[DATA TO USE]

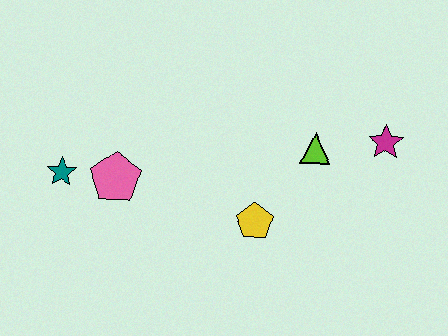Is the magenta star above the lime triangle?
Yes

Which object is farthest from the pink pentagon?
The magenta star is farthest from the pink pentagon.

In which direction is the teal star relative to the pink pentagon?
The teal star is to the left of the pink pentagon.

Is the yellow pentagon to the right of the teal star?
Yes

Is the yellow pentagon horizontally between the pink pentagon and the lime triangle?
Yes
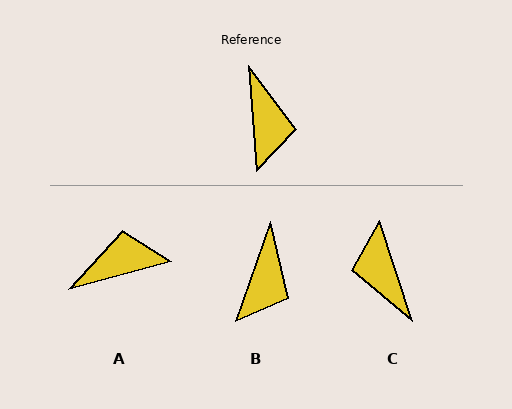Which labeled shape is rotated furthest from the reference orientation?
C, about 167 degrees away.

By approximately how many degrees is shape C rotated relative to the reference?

[GOAL]
Without the pictures, print the records in full, exactly as they appear.

[EXPECTED ANSWER]
Is the magenta star above the lime triangle?
Yes

Which object is farthest from the pink pentagon?
The magenta star is farthest from the pink pentagon.

In which direction is the teal star relative to the pink pentagon?
The teal star is to the left of the pink pentagon.

Is the yellow pentagon to the right of the teal star?
Yes

Is the yellow pentagon horizontally between the pink pentagon and the lime triangle?
Yes
Which labeled shape is rotated furthest from the reference orientation?
C, about 167 degrees away.

By approximately how many degrees is shape C rotated relative to the reference?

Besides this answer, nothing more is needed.